**WHAT IS EXPECTED**
Reproduce every entry below precisely. Pictures are excluded from the copy.

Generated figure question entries
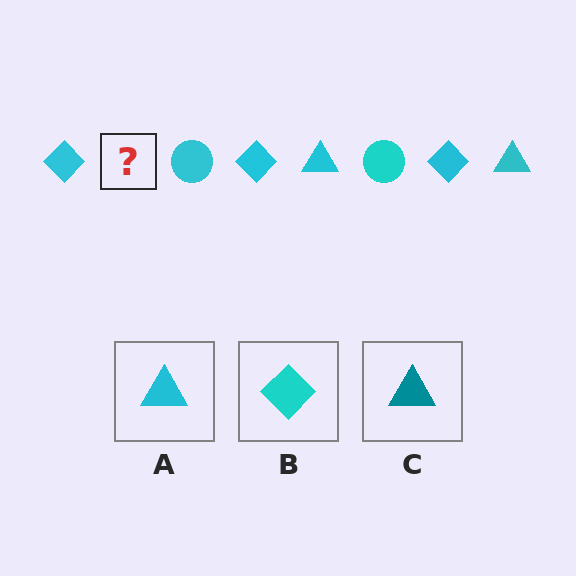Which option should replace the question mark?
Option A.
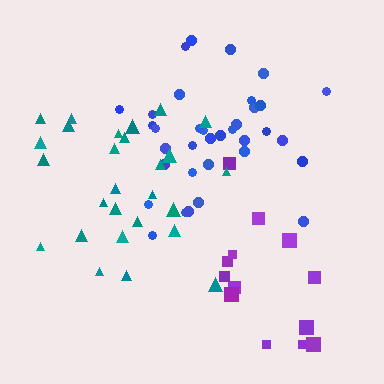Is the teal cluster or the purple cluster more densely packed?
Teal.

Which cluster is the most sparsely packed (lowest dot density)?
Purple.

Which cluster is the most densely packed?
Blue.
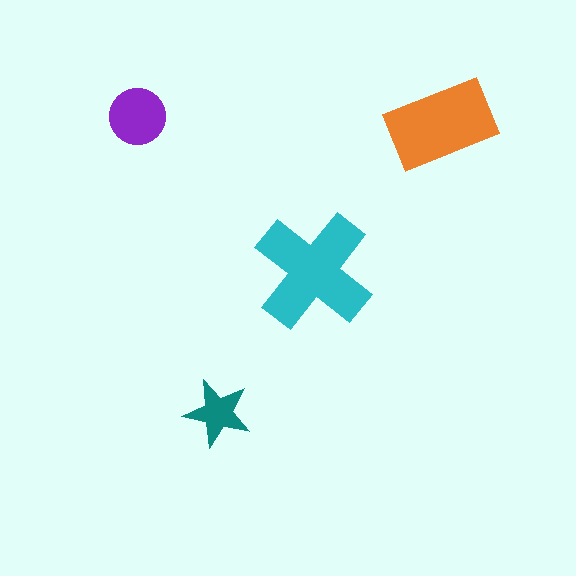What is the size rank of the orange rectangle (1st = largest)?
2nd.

**COMPLETED EXERCISE**
Which option should replace the question mark?
Option A.
Is the teal cluster or the purple cluster more densely packed?
Teal.

Which cluster is the most sparsely packed (lowest dot density)?
Purple.

Which cluster is the most densely packed?
Blue.
What is the size rank of the orange rectangle (1st = largest)?
2nd.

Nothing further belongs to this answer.